- _EXERCISE BRIEF_
What follows is a set of entries. Repeat them exactly, but not their pictures.

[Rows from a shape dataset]

◆ ◆ ◆

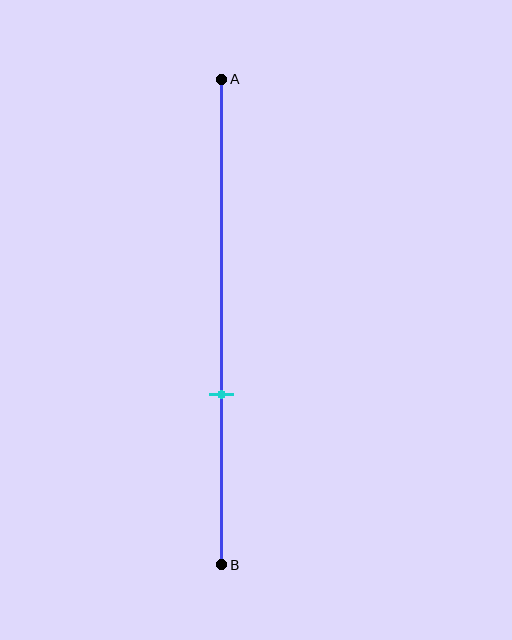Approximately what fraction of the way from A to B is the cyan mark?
The cyan mark is approximately 65% of the way from A to B.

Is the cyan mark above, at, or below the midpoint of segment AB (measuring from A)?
The cyan mark is below the midpoint of segment AB.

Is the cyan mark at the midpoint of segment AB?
No, the mark is at about 65% from A, not at the 50% midpoint.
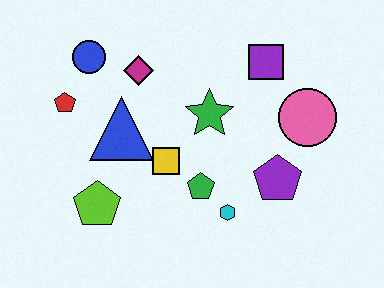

◆ ◆ ◆

- _OUTPUT BELOW_
Approximately what fraction of the way from A to B is the cyan mark?
The cyan mark is approximately 65% of the way from A to B.

Is the cyan mark above, at, or below the midpoint of segment AB (measuring from A)?
The cyan mark is below the midpoint of segment AB.

Is the cyan mark at the midpoint of segment AB?
No, the mark is at about 65% from A, not at the 50% midpoint.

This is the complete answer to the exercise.